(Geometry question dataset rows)
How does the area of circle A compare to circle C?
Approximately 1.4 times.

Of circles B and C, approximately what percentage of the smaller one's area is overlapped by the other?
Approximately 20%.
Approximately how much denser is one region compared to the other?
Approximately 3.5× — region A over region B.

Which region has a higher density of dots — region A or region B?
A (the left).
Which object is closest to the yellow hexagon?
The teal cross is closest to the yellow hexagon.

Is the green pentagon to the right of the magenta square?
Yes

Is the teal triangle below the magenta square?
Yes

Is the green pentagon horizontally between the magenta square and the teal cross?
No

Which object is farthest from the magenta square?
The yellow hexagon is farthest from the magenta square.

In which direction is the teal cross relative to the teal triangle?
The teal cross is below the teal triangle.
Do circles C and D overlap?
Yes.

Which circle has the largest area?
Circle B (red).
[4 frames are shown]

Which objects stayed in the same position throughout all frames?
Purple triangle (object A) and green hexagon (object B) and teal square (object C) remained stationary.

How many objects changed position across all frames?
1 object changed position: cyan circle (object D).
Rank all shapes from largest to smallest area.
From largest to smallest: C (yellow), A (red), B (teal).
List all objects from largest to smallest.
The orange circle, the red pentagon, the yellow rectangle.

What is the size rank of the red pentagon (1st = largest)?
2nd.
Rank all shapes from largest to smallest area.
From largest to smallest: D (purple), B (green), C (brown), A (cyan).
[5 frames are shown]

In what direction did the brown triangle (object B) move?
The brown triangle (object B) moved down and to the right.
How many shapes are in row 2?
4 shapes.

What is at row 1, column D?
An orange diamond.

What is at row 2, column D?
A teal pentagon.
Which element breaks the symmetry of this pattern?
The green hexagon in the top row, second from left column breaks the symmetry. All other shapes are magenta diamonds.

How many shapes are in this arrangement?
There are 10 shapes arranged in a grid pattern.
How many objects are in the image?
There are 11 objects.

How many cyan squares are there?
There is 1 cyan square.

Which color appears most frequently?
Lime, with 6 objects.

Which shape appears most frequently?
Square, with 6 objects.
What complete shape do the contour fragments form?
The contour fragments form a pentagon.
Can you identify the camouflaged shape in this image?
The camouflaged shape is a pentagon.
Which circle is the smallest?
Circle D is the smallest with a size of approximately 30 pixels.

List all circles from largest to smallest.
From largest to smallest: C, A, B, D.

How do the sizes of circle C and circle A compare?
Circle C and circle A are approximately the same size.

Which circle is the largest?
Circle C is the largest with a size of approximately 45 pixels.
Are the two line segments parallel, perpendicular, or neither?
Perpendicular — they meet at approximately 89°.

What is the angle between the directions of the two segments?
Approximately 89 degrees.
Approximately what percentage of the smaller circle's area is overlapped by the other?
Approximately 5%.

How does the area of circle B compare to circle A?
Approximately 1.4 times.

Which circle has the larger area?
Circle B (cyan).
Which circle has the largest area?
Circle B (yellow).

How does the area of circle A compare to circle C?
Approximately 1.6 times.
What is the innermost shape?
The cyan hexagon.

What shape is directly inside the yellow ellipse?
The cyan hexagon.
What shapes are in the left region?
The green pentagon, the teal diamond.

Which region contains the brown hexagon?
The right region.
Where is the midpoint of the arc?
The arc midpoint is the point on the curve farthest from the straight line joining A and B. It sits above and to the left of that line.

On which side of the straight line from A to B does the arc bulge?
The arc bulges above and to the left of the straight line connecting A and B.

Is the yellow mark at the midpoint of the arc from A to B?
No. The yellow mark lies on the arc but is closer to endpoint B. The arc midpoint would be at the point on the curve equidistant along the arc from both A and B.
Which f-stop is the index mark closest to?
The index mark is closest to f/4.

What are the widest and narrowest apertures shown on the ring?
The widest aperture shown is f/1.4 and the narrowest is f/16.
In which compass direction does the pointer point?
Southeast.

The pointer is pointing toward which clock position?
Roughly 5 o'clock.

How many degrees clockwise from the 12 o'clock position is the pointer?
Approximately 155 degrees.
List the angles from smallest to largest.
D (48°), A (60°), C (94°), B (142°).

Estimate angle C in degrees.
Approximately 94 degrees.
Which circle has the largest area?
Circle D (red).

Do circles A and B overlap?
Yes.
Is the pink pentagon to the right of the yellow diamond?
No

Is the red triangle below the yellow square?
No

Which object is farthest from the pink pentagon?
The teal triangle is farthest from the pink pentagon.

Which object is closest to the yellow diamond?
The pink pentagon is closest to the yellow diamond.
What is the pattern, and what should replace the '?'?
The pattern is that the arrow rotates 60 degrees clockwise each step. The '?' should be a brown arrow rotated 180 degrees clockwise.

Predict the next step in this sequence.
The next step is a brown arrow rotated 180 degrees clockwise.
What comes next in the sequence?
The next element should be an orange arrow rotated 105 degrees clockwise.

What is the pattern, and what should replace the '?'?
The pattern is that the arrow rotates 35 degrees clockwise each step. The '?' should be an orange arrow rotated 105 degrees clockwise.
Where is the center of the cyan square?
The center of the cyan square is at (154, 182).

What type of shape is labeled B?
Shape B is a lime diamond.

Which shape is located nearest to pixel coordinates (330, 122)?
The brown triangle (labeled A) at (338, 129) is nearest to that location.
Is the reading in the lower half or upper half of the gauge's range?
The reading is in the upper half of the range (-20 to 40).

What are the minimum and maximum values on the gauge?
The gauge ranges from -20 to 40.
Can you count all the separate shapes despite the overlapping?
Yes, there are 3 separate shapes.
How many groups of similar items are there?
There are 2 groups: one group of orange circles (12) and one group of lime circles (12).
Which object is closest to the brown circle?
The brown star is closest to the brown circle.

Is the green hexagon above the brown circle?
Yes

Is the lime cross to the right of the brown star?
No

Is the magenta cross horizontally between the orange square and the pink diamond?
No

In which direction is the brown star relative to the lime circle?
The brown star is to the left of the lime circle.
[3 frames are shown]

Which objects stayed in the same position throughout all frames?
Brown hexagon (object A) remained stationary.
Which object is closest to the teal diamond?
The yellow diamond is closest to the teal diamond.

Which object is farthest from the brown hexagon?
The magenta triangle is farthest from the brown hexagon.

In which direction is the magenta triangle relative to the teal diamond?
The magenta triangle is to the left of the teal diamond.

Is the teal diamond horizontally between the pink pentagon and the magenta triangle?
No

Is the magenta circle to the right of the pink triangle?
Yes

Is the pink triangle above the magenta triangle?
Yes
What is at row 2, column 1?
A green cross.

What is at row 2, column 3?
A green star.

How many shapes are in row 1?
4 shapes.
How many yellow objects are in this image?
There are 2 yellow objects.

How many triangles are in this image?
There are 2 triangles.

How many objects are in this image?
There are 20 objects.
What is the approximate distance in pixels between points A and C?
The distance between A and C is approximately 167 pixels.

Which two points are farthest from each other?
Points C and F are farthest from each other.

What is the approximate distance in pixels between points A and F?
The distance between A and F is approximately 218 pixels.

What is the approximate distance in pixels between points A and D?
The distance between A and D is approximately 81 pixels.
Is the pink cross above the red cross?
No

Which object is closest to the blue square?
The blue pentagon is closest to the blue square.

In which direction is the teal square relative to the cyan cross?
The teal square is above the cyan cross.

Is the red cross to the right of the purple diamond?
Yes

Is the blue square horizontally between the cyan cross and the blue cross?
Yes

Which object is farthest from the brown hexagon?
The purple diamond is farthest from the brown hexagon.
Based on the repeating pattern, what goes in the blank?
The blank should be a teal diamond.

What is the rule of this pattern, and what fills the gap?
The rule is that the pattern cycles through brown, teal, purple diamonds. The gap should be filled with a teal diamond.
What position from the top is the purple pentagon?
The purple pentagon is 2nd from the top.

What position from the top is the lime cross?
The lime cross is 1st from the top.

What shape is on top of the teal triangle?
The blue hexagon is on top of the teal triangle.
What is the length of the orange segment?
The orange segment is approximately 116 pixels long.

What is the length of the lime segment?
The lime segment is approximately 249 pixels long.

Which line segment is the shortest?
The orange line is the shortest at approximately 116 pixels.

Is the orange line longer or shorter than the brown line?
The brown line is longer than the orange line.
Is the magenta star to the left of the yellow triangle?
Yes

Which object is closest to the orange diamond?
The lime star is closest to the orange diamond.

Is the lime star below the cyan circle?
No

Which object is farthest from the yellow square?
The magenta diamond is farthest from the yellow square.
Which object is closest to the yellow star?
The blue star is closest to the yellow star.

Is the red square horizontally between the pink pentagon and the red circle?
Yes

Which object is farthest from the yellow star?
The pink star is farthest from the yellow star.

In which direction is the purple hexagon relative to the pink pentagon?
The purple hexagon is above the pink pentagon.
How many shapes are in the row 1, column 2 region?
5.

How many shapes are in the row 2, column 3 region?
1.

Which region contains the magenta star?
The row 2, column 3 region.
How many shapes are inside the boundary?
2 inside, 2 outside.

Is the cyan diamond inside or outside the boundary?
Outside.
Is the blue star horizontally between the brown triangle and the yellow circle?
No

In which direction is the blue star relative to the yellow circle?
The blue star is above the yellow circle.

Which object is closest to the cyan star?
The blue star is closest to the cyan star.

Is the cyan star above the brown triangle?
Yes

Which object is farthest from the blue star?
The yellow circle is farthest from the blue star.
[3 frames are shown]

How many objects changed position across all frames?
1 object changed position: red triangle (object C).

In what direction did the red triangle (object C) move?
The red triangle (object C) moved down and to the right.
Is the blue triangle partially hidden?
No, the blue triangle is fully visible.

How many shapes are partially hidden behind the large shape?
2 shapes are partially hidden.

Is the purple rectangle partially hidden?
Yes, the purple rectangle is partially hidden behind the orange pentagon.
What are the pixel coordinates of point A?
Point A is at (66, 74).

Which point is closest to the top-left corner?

## Instruction
Reproduce nothing but the lines from the line containing "Is the purple rectangle partially hidden?" to the last line of the data, each exactly as written.

## Written answer
Is the purple rectangle partially hidden?
Yes, the purple rectangle is partially hidden behind the orange pentagon.
What are the pixel coordinates of point A?
Point A is at (66, 74).

Which point is closest to the top-left corner?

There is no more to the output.